** Exercise data **
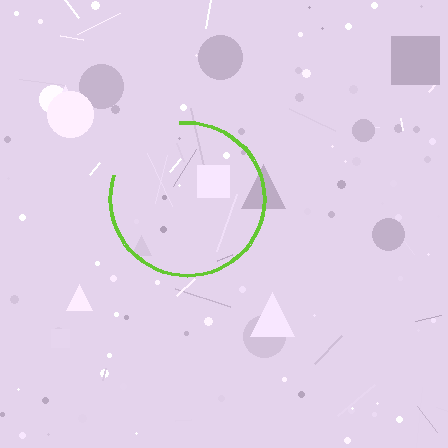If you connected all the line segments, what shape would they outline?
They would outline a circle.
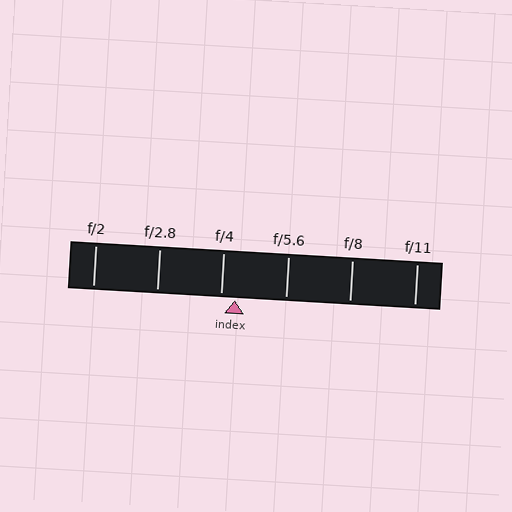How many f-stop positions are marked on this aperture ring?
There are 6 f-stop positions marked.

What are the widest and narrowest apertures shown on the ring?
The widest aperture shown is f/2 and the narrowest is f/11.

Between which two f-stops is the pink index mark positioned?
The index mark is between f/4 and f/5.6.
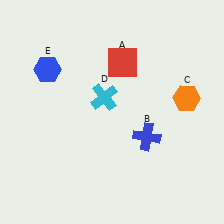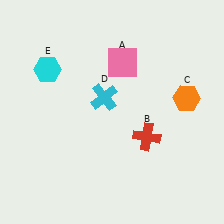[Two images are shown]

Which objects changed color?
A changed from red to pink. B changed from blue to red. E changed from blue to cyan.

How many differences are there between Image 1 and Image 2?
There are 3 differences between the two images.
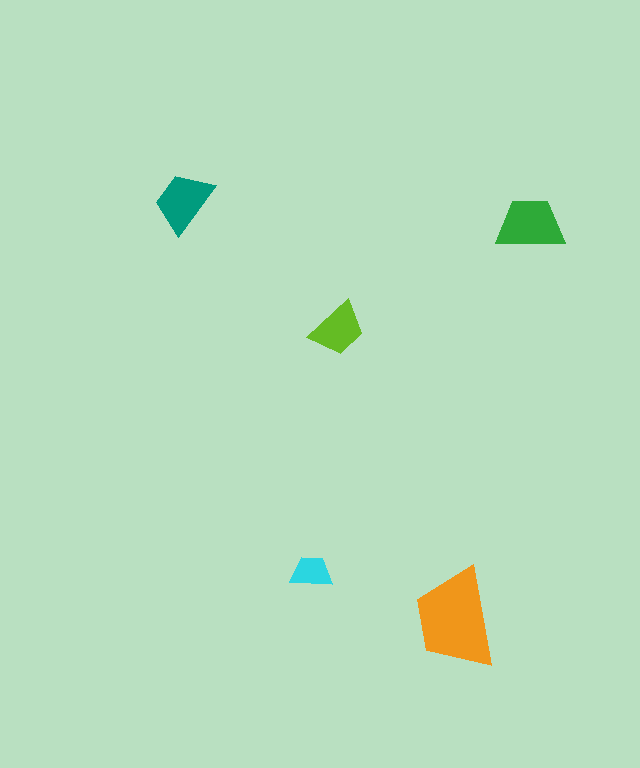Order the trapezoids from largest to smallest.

** Task brief **
Print every entry exactly as written, without the pictures.

** Response **
If you connected all the line segments, what shape would they outline?
They would outline a circle.
How many f-stop positions are marked on this aperture ring?
There are 6 f-stop positions marked.

What are the widest and narrowest apertures shown on the ring?
The widest aperture shown is f/2 and the narrowest is f/11.

Between which two f-stops is the pink index mark positioned?
The index mark is between f/4 and f/5.6.
[Two images are shown]

Which objects changed color?
A changed from red to pink. B changed from blue to red. E changed from blue to cyan.

How many differences are there between Image 1 and Image 2?
There are 3 differences between the two images.
Order the trapezoids from largest to smallest.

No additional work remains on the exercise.